WORK INSTRUCTIONS: Return the records below in full. Keep every word exact and skip the images.

[Question entries about shapes]

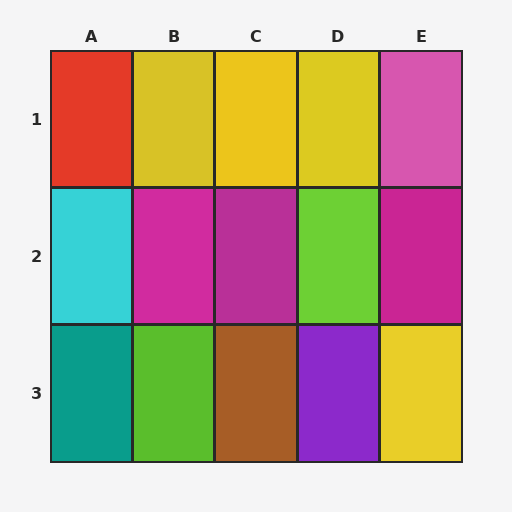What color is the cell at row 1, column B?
Yellow.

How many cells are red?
1 cell is red.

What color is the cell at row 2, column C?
Magenta.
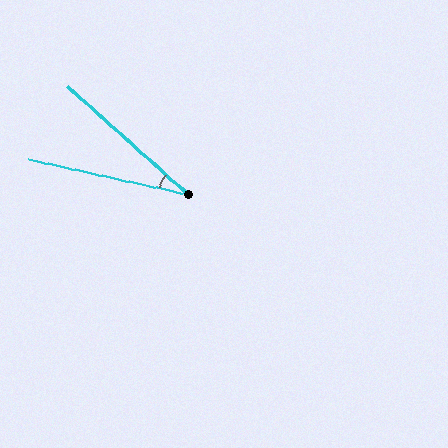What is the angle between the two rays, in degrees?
Approximately 30 degrees.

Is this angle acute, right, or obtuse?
It is acute.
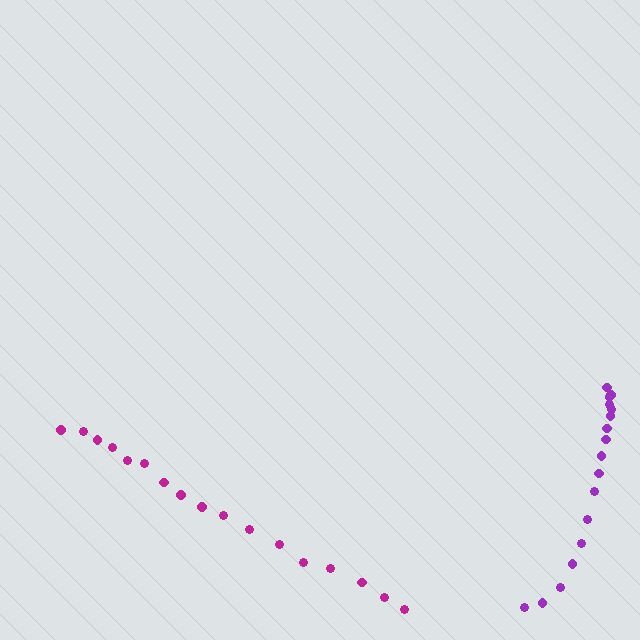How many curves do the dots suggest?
There are 2 distinct paths.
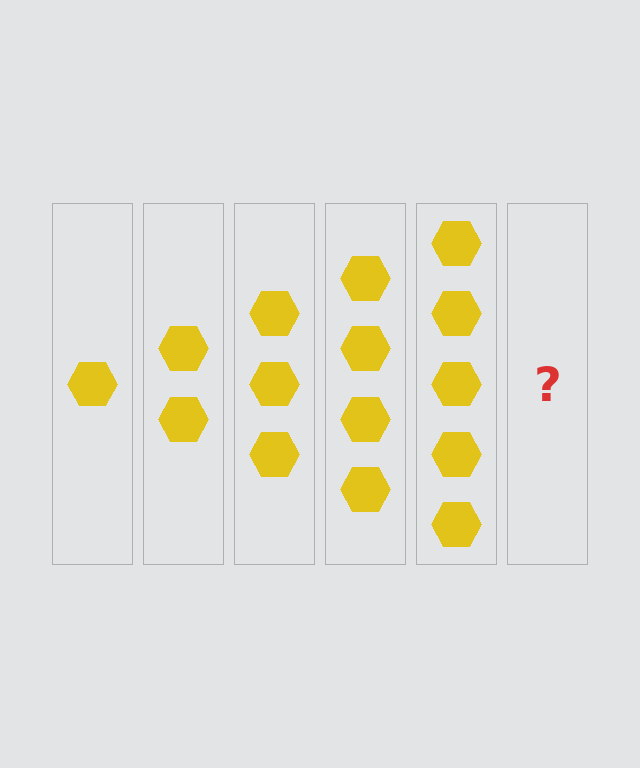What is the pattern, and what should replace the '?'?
The pattern is that each step adds one more hexagon. The '?' should be 6 hexagons.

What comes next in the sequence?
The next element should be 6 hexagons.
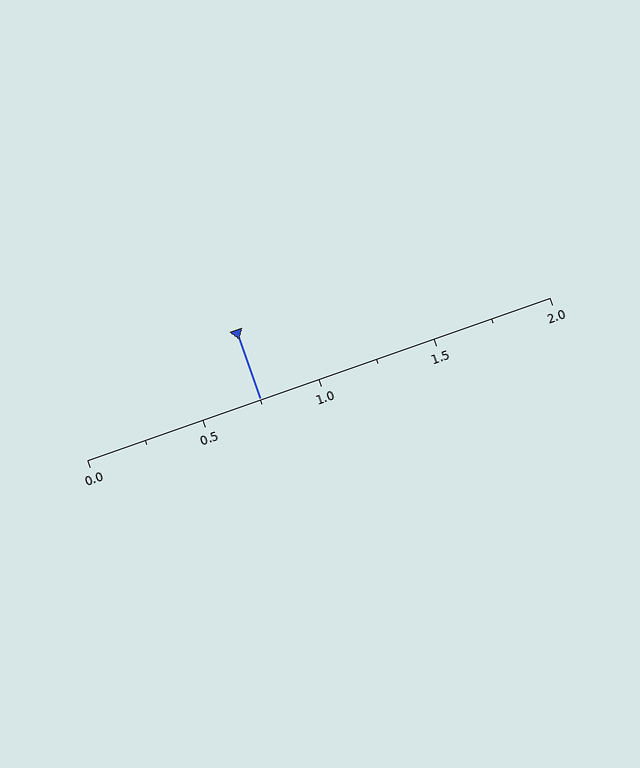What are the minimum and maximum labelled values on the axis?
The axis runs from 0.0 to 2.0.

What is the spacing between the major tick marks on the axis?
The major ticks are spaced 0.5 apart.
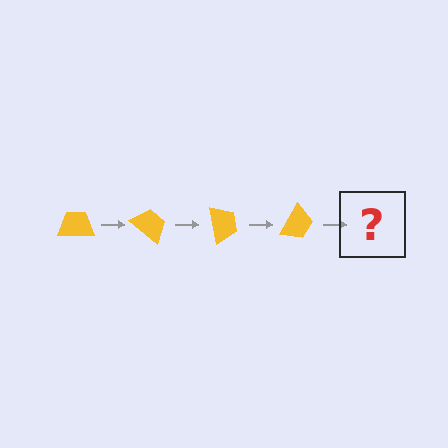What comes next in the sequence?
The next element should be a yellow trapezoid rotated 160 degrees clockwise.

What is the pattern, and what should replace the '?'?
The pattern is that the trapezoid rotates 40 degrees clockwise each step. The '?' should be a yellow trapezoid rotated 160 degrees clockwise.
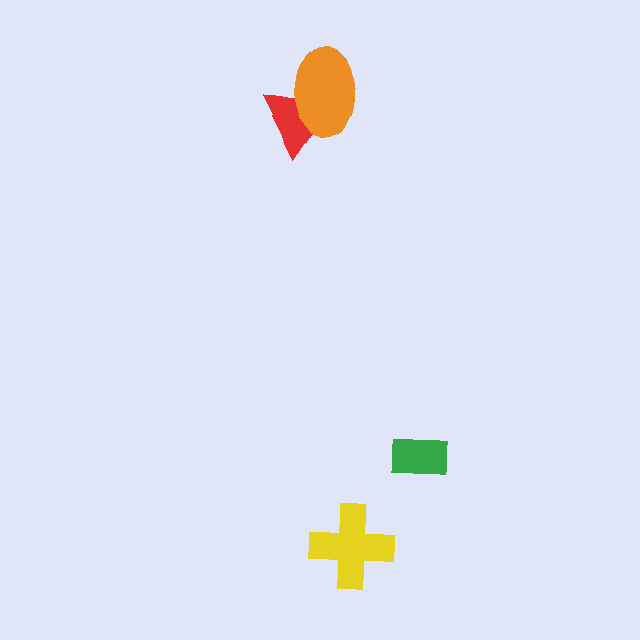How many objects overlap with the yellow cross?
0 objects overlap with the yellow cross.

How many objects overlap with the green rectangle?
0 objects overlap with the green rectangle.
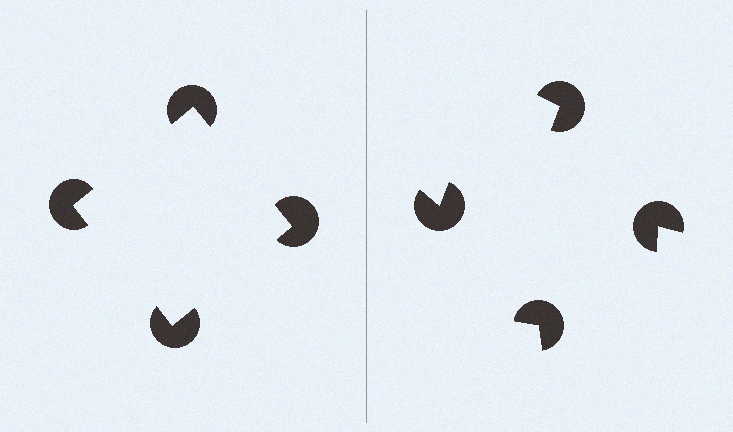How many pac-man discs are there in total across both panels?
8 — 4 on each side.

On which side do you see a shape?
An illusory square appears on the left side. On the right side the wedge cuts are rotated, so no coherent shape forms.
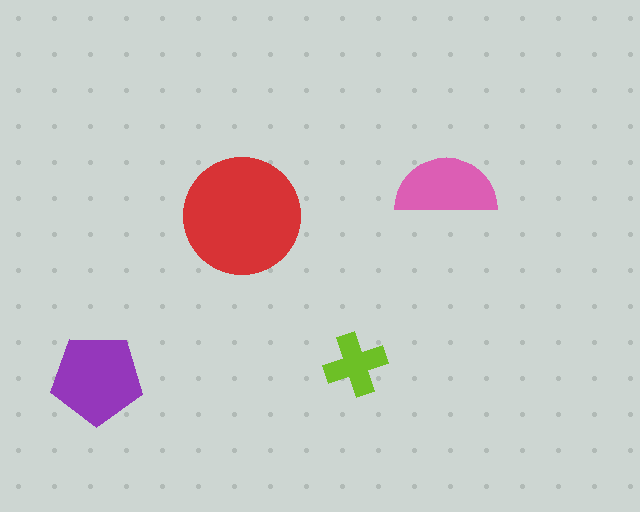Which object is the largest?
The red circle.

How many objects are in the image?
There are 4 objects in the image.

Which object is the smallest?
The lime cross.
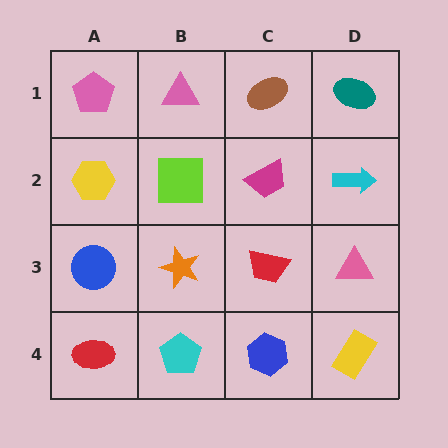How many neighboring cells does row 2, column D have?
3.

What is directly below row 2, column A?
A blue circle.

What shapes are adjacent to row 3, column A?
A yellow hexagon (row 2, column A), a red ellipse (row 4, column A), an orange star (row 3, column B).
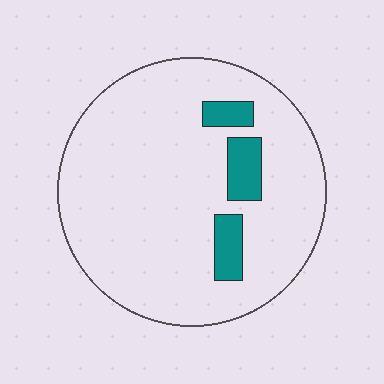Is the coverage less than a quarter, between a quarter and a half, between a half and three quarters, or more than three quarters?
Less than a quarter.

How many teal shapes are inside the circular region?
3.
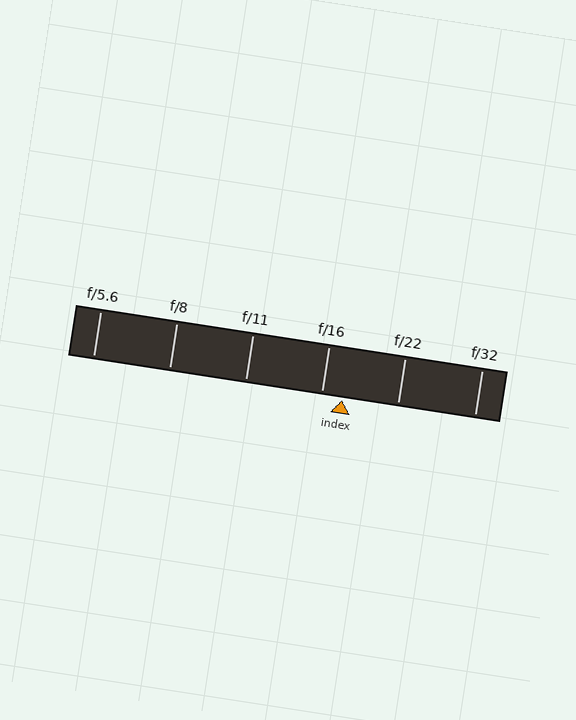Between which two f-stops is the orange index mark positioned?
The index mark is between f/16 and f/22.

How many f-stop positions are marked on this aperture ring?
There are 6 f-stop positions marked.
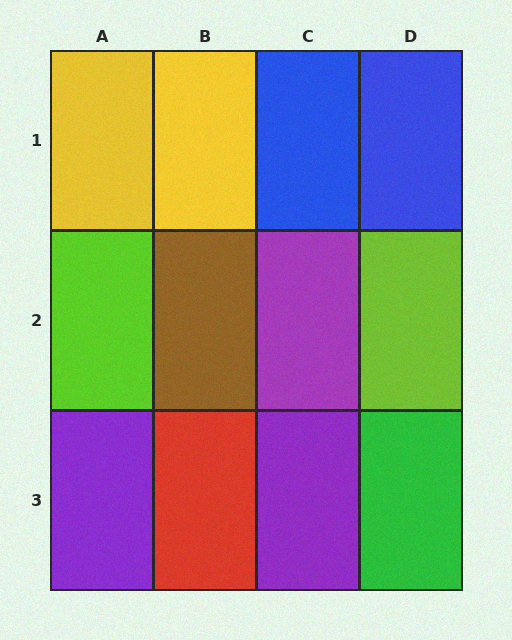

TASK OUTPUT:
What color is the cell at row 1, column B?
Yellow.

How many cells are red?
1 cell is red.

What color is the cell at row 2, column C?
Magenta.
What is the angle between the two rays, in degrees?
Approximately 30 degrees.

Is this angle acute, right, or obtuse?
It is acute.
How many curves do the dots suggest?
There are 2 distinct paths.
What is the pattern, and what should replace the '?'?
The pattern is that each step adds one more hexagon. The '?' should be 6 hexagons.

What comes next in the sequence?
The next element should be 6 hexagons.
What are the minimum and maximum labelled values on the axis?
The axis runs from 0.0 to 2.0.

What is the spacing between the major tick marks on the axis?
The major ticks are spaced 0.5 apart.
What comes next in the sequence?
The next element should be a yellow trapezoid rotated 160 degrees clockwise.

What is the pattern, and what should replace the '?'?
The pattern is that the trapezoid rotates 40 degrees clockwise each step. The '?' should be a yellow trapezoid rotated 160 degrees clockwise.
How many objects overlap with the yellow cross?
0 objects overlap with the yellow cross.

How many objects overlap with the green rectangle?
0 objects overlap with the green rectangle.
How many pac-man discs are there in total across both panels?
8 — 4 on each side.

On which side do you see a shape?
An illusory square appears on the left side. On the right side the wedge cuts are rotated, so no coherent shape forms.
Which object is the largest?
The red circle.

How many objects are in the image?
There are 4 objects in the image.

Which object is the smallest?
The lime cross.
How many neighboring cells does row 2, column D have?
3.

What is directly below row 2, column A?
A blue circle.

What shapes are adjacent to row 3, column A?
A yellow hexagon (row 2, column A), a red ellipse (row 4, column A), an orange star (row 3, column B).
Is the coverage less than a quarter, between a quarter and a half, between a half and three quarters, or more than three quarters?
Less than a quarter.

How many teal shapes are inside the circular region?
3.
Between which two f-stops is the orange index mark positioned?
The index mark is between f/16 and f/22.

How many f-stop positions are marked on this aperture ring?
There are 6 f-stop positions marked.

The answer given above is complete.